RECORDS SUPPLIED -

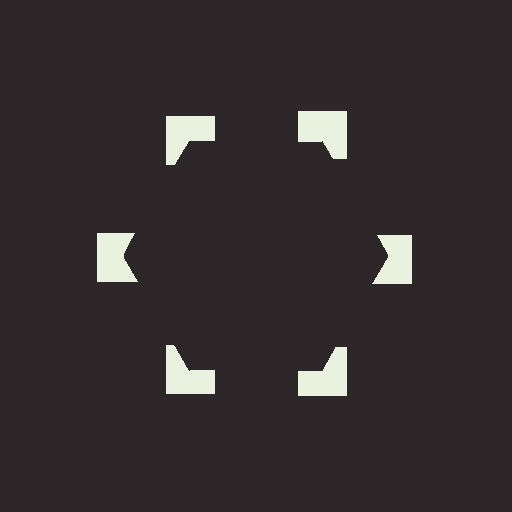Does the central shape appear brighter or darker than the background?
It typically appears slightly darker than the background, even though no actual brightness change is drawn.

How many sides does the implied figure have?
6 sides.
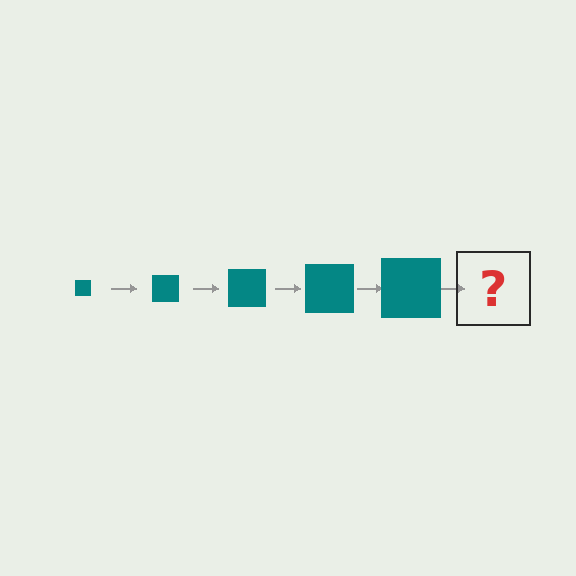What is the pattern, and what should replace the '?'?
The pattern is that the square gets progressively larger each step. The '?' should be a teal square, larger than the previous one.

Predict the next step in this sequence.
The next step is a teal square, larger than the previous one.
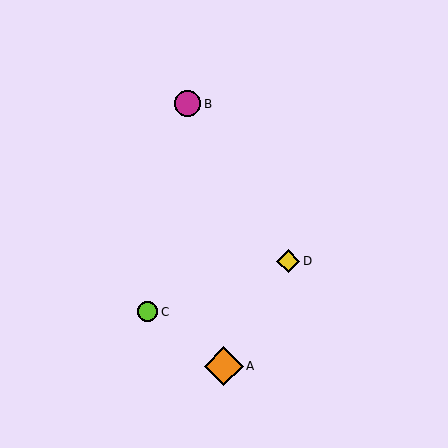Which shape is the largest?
The orange diamond (labeled A) is the largest.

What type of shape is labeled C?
Shape C is a lime circle.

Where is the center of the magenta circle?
The center of the magenta circle is at (188, 104).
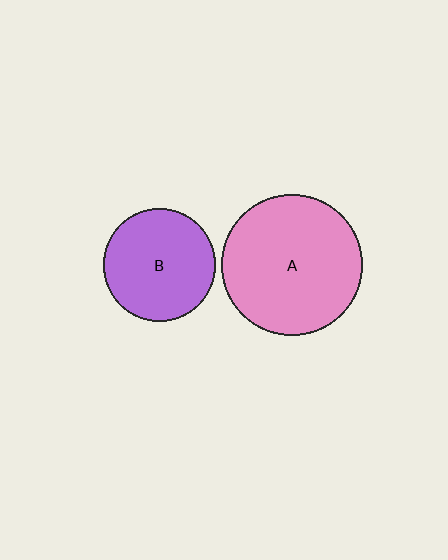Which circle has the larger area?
Circle A (pink).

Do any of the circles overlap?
No, none of the circles overlap.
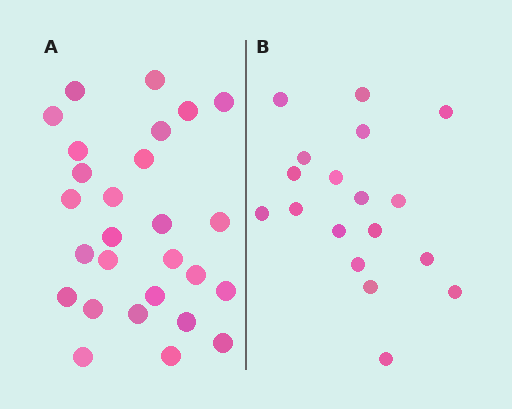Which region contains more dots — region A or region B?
Region A (the left region) has more dots.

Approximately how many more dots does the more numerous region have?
Region A has roughly 8 or so more dots than region B.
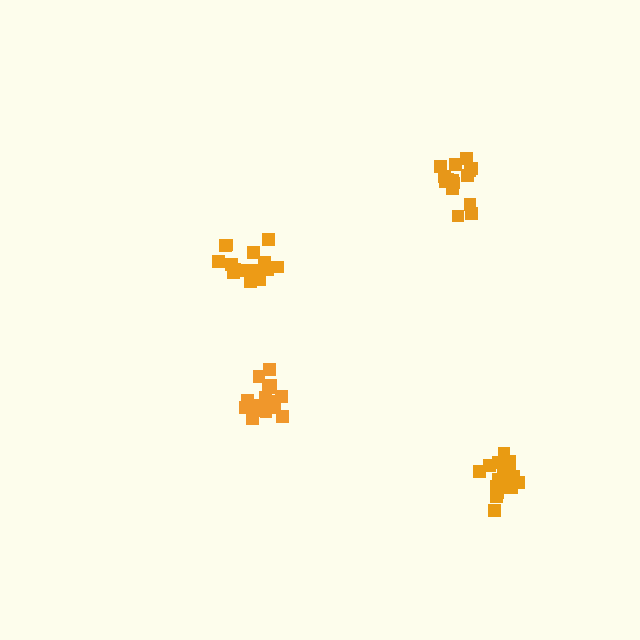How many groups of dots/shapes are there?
There are 4 groups.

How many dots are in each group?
Group 1: 15 dots, Group 2: 16 dots, Group 3: 15 dots, Group 4: 19 dots (65 total).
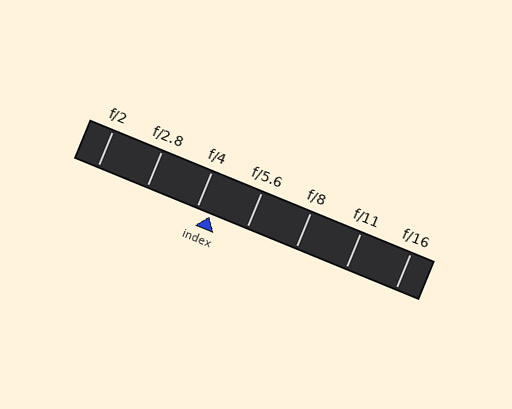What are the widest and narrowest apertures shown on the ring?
The widest aperture shown is f/2 and the narrowest is f/16.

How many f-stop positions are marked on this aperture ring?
There are 7 f-stop positions marked.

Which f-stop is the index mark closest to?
The index mark is closest to f/4.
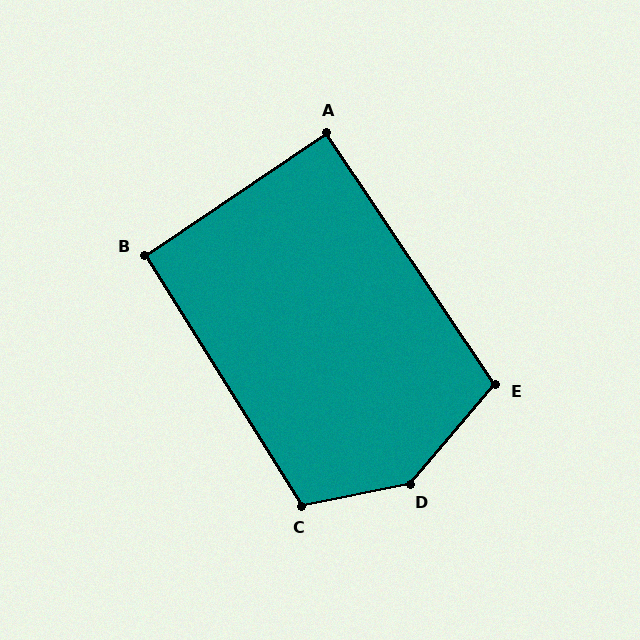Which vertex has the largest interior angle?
D, at approximately 142 degrees.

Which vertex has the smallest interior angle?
A, at approximately 90 degrees.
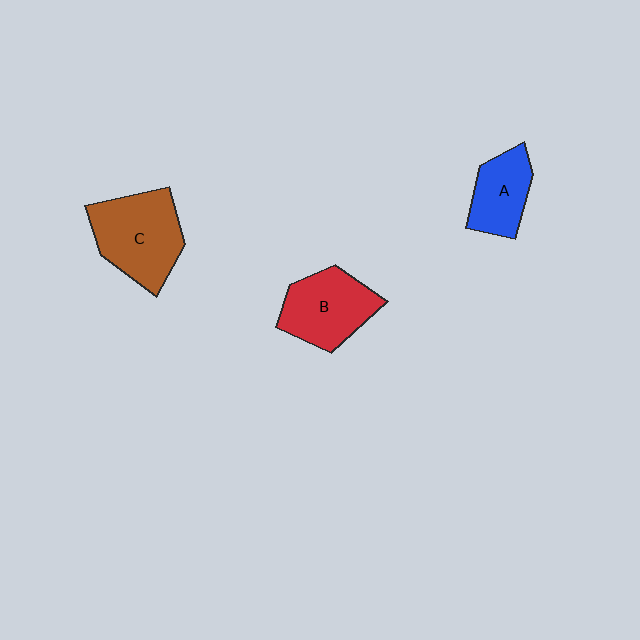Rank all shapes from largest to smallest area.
From largest to smallest: C (brown), B (red), A (blue).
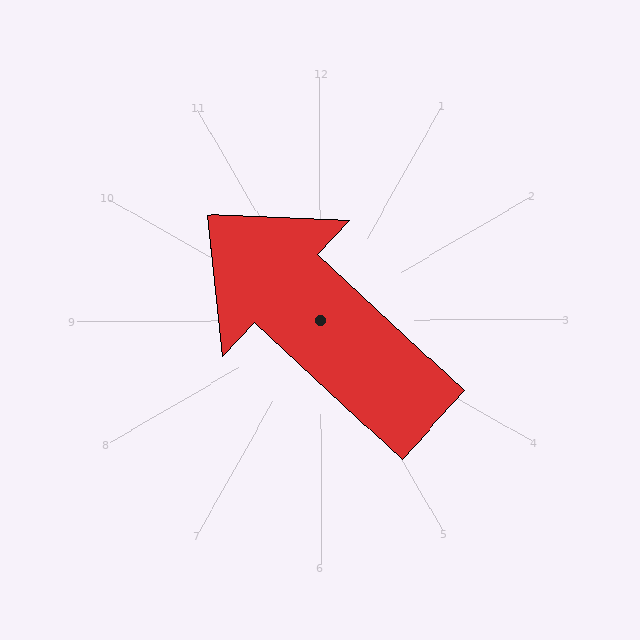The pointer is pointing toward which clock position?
Roughly 10 o'clock.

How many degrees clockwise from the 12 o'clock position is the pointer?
Approximately 313 degrees.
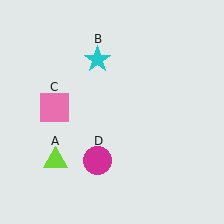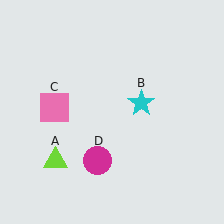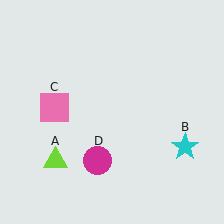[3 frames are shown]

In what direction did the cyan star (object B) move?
The cyan star (object B) moved down and to the right.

GOAL - Write the full listing out again with every line unchanged, but include no pictures.

FINISHED EXERCISE -
Does the central shape appear brighter or darker than the background?
It typically appears slightly darker than the background, even though no actual brightness change is drawn.

How many sides does the implied figure have?
6 sides.
What is the pattern, and what should replace the '?'?
The pattern is that the square gets progressively larger each step. The '?' should be a teal square, larger than the previous one.

Predict the next step in this sequence.
The next step is a teal square, larger than the previous one.
Which shape is the largest?
The orange diamond (labeled A) is the largest.

What type of shape is labeled C?
Shape C is a lime circle.

Where is the center of the magenta circle?
The center of the magenta circle is at (188, 104).
Which circle has the larger area?
Circle A (pink).

Do any of the circles overlap?
No, none of the circles overlap.
Which region contains more dots — region A or region B?
Region A (the left region) has more dots.

Approximately how many more dots does the more numerous region have?
Region A has roughly 8 or so more dots than region B.
How many groups of dots/shapes are there?
There are 4 groups.

How many dots are in each group?
Group 1: 15 dots, Group 2: 16 dots, Group 3: 15 dots, Group 4: 19 dots (65 total).
What are the widest and narrowest apertures shown on the ring?
The widest aperture shown is f/2 and the narrowest is f/16.

How many f-stop positions are marked on this aperture ring?
There are 7 f-stop positions marked.

Which f-stop is the index mark closest to?
The index mark is closest to f/4.
Which vertex has the largest interior angle?
D, at approximately 142 degrees.

Which vertex has the smallest interior angle?
A, at approximately 90 degrees.
Rank all shapes from largest to smallest area.
From largest to smallest: C (brown), B (red), A (blue).
The pointer is pointing toward which clock position?
Roughly 10 o'clock.

How many degrees clockwise from the 12 o'clock position is the pointer?
Approximately 313 degrees.
[3 frames are shown]

In what direction did the cyan star (object B) move?
The cyan star (object B) moved down and to the right.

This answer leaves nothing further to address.